■ DIRECTION: Write out every entry, unchanged. Skip any picture.

Questions about shape properties
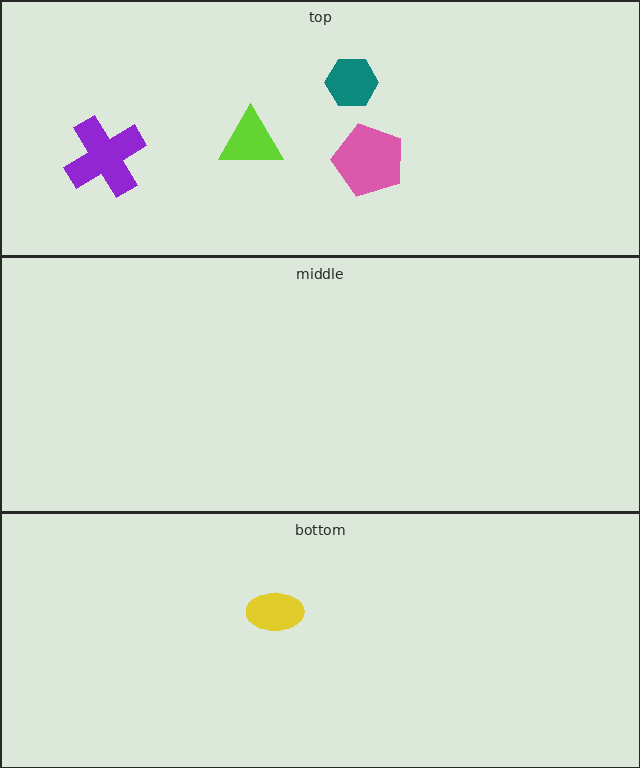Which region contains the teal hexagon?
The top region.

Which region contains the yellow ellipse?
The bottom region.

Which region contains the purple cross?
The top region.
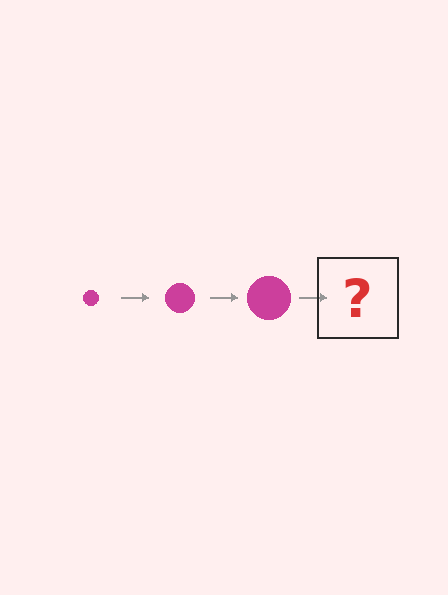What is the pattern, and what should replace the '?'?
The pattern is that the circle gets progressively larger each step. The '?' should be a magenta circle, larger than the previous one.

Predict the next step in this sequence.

■ THE COMPLETED TASK:
Which region contains the teal hexagon?
The top region.

Which region contains the yellow ellipse?
The bottom region.

Which region contains the purple cross?
The top region.
What is the pattern, and what should replace the '?'?
The pattern is that the circle gets progressively larger each step. The '?' should be a magenta circle, larger than the previous one.

Predict the next step in this sequence.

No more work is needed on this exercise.